Your instructions → Exactly reproduce the lines that follow.

## start Records to process

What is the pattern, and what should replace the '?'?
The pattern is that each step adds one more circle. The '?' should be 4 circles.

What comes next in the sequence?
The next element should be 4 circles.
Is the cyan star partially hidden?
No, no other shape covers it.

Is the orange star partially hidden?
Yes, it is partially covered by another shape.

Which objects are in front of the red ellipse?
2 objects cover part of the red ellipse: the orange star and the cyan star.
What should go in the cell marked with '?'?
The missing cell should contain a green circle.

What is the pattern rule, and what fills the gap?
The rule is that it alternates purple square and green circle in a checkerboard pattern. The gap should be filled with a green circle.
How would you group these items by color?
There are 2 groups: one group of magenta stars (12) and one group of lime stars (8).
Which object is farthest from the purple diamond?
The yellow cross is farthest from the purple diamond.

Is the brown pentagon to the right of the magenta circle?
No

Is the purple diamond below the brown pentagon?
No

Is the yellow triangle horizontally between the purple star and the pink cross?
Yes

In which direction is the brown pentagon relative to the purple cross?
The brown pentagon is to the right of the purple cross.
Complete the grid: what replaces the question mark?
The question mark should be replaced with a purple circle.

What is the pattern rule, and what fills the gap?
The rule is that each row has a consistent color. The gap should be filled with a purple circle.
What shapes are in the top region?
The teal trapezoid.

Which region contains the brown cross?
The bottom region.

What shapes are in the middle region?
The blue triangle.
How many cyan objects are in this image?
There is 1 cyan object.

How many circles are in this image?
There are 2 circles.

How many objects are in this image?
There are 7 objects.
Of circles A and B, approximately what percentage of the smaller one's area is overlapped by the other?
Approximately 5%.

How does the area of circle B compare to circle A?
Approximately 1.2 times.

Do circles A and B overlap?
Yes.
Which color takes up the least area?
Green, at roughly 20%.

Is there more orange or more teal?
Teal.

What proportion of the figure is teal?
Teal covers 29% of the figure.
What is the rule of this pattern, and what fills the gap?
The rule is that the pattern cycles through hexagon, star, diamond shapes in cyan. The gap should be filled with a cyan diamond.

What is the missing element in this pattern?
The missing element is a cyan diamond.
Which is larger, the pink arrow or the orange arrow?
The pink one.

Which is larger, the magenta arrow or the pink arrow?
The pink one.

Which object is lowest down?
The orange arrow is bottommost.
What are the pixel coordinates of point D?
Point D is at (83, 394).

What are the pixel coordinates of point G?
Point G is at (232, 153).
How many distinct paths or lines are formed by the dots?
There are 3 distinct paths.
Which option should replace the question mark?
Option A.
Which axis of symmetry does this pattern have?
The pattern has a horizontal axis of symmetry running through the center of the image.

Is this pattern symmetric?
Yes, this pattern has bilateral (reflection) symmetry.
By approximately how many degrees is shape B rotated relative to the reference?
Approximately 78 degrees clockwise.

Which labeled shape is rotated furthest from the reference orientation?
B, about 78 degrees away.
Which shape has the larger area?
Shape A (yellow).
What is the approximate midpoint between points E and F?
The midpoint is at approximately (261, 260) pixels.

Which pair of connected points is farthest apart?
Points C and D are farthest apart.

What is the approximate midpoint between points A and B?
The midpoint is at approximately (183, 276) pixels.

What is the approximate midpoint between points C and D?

## end Records to process

Result of the exercise →
What is the pattern, and what should replace the '?'?
The pattern is that each step adds one more circle. The '?' should be 4 circles.

What comes next in the sequence?
The next element should be 4 circles.
Is the cyan star partially hidden?
No, no other shape covers it.

Is the orange star partially hidden?
Yes, it is partially covered by another shape.

Which objects are in front of the red ellipse?
2 objects cover part of the red ellipse: the orange star and the cyan star.
What should go in the cell marked with '?'?
The missing cell should contain a green circle.

What is the pattern rule, and what fills the gap?
The rule is that it alternates purple square and green circle in a checkerboard pattern. The gap should be filled with a green circle.
How would you group these items by color?
There are 2 groups: one group of magenta stars (12) and one group of lime stars (8).
Which object is farthest from the purple diamond?
The yellow cross is farthest from the purple diamond.

Is the brown pentagon to the right of the magenta circle?
No

Is the purple diamond below the brown pentagon?
No

Is the yellow triangle horizontally between the purple star and the pink cross?
Yes

In which direction is the brown pentagon relative to the purple cross?
The brown pentagon is to the right of the purple cross.
Complete the grid: what replaces the question mark?
The question mark should be replaced with a purple circle.

What is the pattern rule, and what fills the gap?
The rule is that each row has a consistent color. The gap should be filled with a purple circle.
What shapes are in the top region?
The teal trapezoid.

Which region contains the brown cross?
The bottom region.

What shapes are in the middle region?
The blue triangle.
How many cyan objects are in this image?
There is 1 cyan object.

How many circles are in this image?
There are 2 circles.

How many objects are in this image?
There are 7 objects.
Of circles A and B, approximately what percentage of the smaller one's area is overlapped by the other?
Approximately 5%.

How does the area of circle B compare to circle A?
Approximately 1.2 times.

Do circles A and B overlap?
Yes.
Which color takes up the least area?
Green, at roughly 20%.

Is there more orange or more teal?
Teal.

What proportion of the figure is teal?
Teal covers 29% of the figure.
What is the rule of this pattern, and what fills the gap?
The rule is that the pattern cycles through hexagon, star, diamond shapes in cyan. The gap should be filled with a cyan diamond.

What is the missing element in this pattern?
The missing element is a cyan diamond.
Which is larger, the pink arrow or the orange arrow?
The pink one.

Which is larger, the magenta arrow or the pink arrow?
The pink one.

Which object is lowest down?
The orange arrow is bottommost.
What are the pixel coordinates of point D?
Point D is at (83, 394).

What are the pixel coordinates of point G?
Point G is at (232, 153).
How many distinct paths or lines are formed by the dots?
There are 3 distinct paths.
Which option should replace the question mark?
Option A.
Which axis of symmetry does this pattern have?
The pattern has a horizontal axis of symmetry running through the center of the image.

Is this pattern symmetric?
Yes, this pattern has bilateral (reflection) symmetry.
By approximately how many degrees is shape B rotated relative to the reference?
Approximately 78 degrees clockwise.

Which labeled shape is rotated furthest from the reference orientation?
B, about 78 degrees away.
Which shape has the larger area?
Shape A (yellow).
What is the approximate midpoint between points E and F?
The midpoint is at approximately (261, 260) pixels.

Which pair of connected points is farthest apart?
Points C and D are farthest apart.

What is the approximate midpoint between points A and B?
The midpoint is at approximately (183, 276) pixels.

What is the approximate midpoint between points C and D?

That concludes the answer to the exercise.